-- Exercise objective --
Copy the records below exactly, omitting any pictures they contain.
---------------
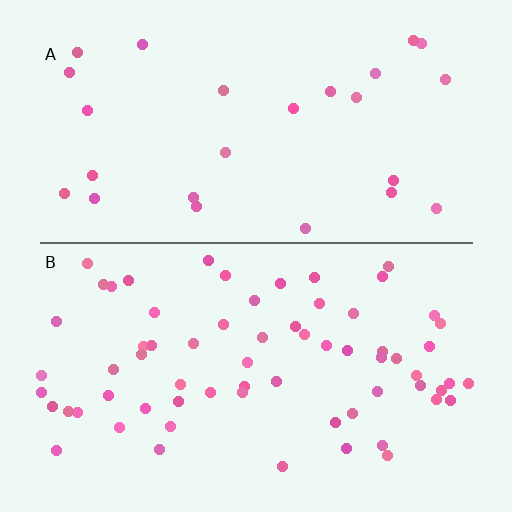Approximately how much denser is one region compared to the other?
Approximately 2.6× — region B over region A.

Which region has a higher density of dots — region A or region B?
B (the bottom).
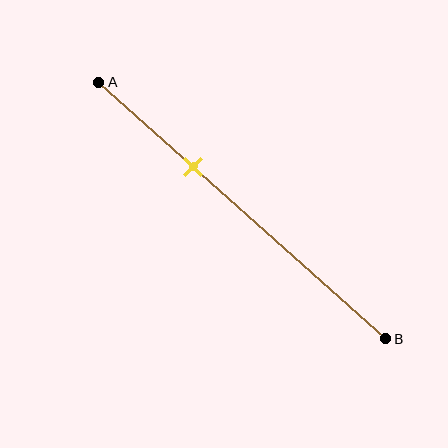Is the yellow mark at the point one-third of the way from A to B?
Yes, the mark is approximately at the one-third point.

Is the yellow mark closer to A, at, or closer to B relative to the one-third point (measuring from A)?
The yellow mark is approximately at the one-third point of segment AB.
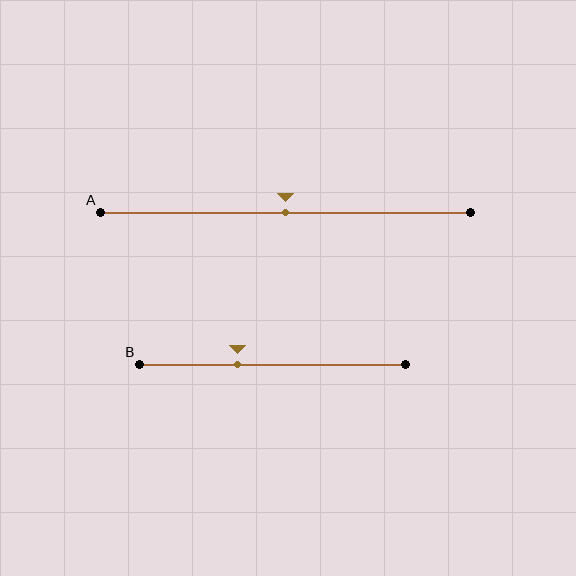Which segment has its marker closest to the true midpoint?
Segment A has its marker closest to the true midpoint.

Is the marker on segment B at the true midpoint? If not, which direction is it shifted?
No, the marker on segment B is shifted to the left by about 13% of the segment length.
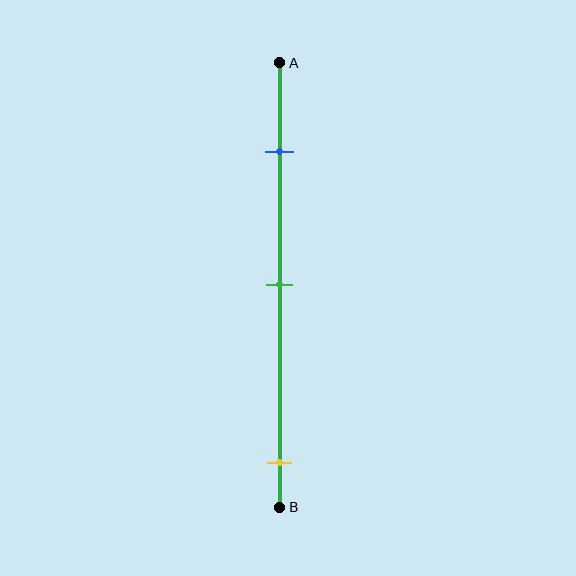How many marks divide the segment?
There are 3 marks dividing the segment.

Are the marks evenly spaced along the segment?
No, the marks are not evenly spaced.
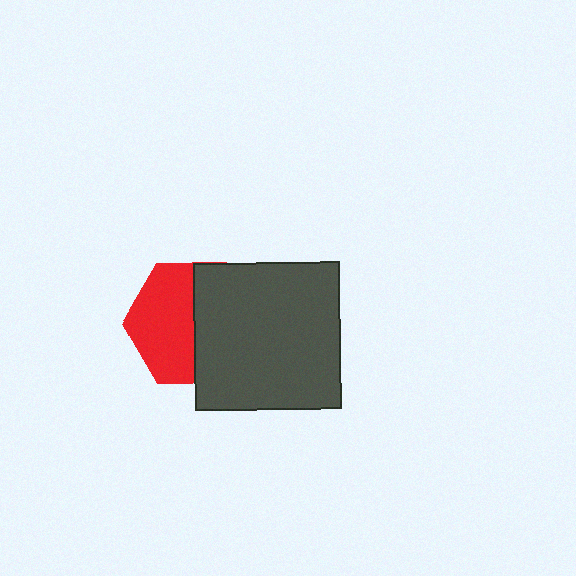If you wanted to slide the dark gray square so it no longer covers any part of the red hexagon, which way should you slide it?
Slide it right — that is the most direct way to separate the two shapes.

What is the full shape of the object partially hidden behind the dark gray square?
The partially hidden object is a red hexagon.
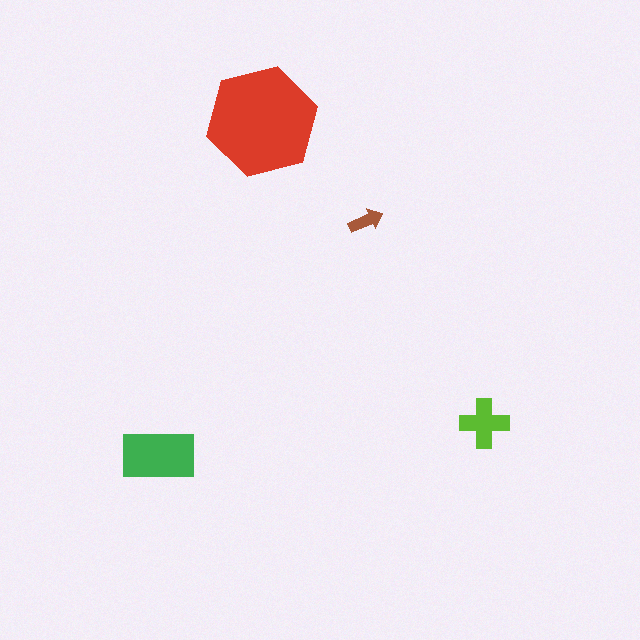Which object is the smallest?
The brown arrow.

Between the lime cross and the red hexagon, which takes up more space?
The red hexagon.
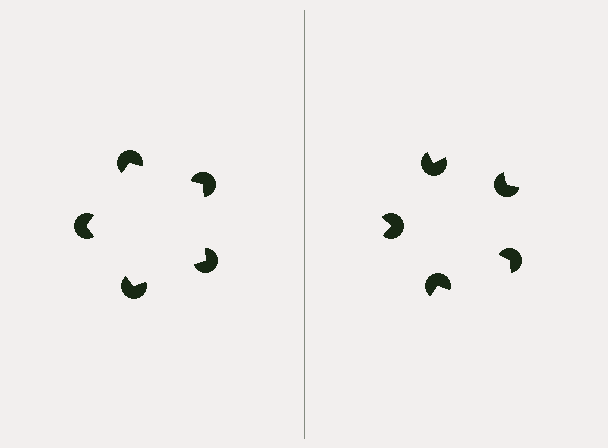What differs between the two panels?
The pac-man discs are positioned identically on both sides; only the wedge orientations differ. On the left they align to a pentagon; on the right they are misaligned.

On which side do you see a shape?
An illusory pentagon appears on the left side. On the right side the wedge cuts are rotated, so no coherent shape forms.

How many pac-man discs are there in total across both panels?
---------------
-- Output of the task --
Approximately how much denser is one region compared to the other?
Approximately 2.6× — region B over region A.

Which region has a higher density of dots — region A or region B?
B (the bottom).
Is the yellow mark at the point one-third of the way from A to B?
Yes, the mark is approximately at the one-third point.

Is the yellow mark closer to A, at, or closer to B relative to the one-third point (measuring from A)?
The yellow mark is approximately at the one-third point of segment AB.
Which segment has its marker closest to the true midpoint?
Segment A has its marker closest to the true midpoint.

Is the marker on segment B at the true midpoint? If not, which direction is it shifted?
No, the marker on segment B is shifted to the left by about 13% of the segment length.
How many marks divide the segment?
There are 3 marks dividing the segment.

Are the marks evenly spaced along the segment?
No, the marks are not evenly spaced.
If you wanted to slide the dark gray square so it no longer covers any part of the red hexagon, which way should you slide it?
Slide it right — that is the most direct way to separate the two shapes.

What is the full shape of the object partially hidden behind the dark gray square?
The partially hidden object is a red hexagon.
Which object is the smallest?
The brown arrow.

Between the lime cross and the red hexagon, which takes up more space?
The red hexagon.
What differs between the two panels?
The pac-man discs are positioned identically on both sides; only the wedge orientations differ. On the left they align to a pentagon; on the right they are misaligned.

On which side do you see a shape?
An illusory pentagon appears on the left side. On the right side the wedge cuts are rotated, so no coherent shape forms.

How many pac-man discs are there in total across both panels?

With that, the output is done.